◆ Exercise requirements
Transcribe, word for word, every line from the one containing "Which object is closest to the green square?" through the final line of the records, and omit the pictures.

◆ Data in this exercise

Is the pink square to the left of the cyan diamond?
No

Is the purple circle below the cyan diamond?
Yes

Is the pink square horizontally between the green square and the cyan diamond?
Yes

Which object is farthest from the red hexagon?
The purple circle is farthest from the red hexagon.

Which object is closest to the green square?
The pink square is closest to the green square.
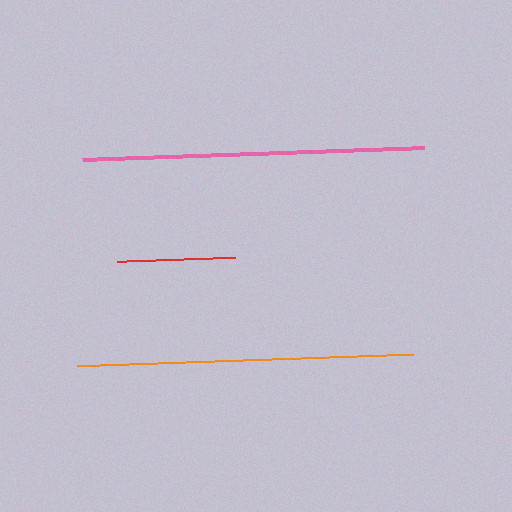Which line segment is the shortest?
The red line is the shortest at approximately 117 pixels.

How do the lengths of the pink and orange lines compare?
The pink and orange lines are approximately the same length.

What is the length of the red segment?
The red segment is approximately 117 pixels long.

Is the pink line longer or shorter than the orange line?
The pink and orange lines are approximately the same length (about 342 and 337 pixels).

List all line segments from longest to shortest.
From longest to shortest: pink and orange (about equal), red.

◆ Final result
Which object is closest to the green square?
The pink square is closest to the green square.
Which line segment is the shortest?
The red line is the shortest at approximately 117 pixels.

How do the lengths of the pink and orange lines compare?
The pink and orange lines are approximately the same length.

What is the length of the red segment?
The red segment is approximately 117 pixels long.

Is the pink line longer or shorter than the orange line?
The pink and orange lines are approximately the same length (about 342 and 337 pixels).

List all line segments from longest to shortest.
From longest to shortest: pink and orange (about equal), red.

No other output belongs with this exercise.